■ Task to carry out
Each line below must be set down exactly; omit any image you find.

[Start Working data]

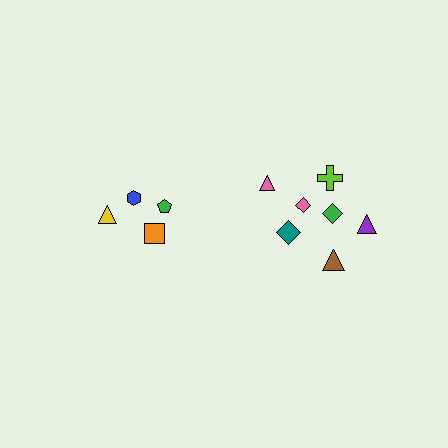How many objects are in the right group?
There are 7 objects.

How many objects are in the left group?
There are 4 objects.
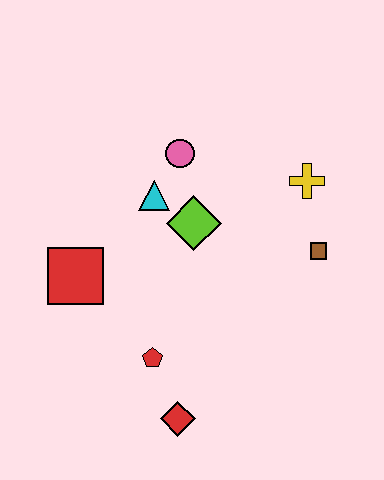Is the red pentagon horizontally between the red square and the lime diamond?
Yes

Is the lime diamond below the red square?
No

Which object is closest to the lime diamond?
The cyan triangle is closest to the lime diamond.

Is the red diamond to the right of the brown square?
No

[End Working data]

■ Result for this exercise
How many objects are in the right group?
There are 7 objects.

How many objects are in the left group?
There are 4 objects.
Is the red pentagon horizontally between the red square and the lime diamond?
Yes

Is the lime diamond below the red square?
No

Which object is closest to the lime diamond?
The cyan triangle is closest to the lime diamond.

Is the red diamond to the right of the brown square?
No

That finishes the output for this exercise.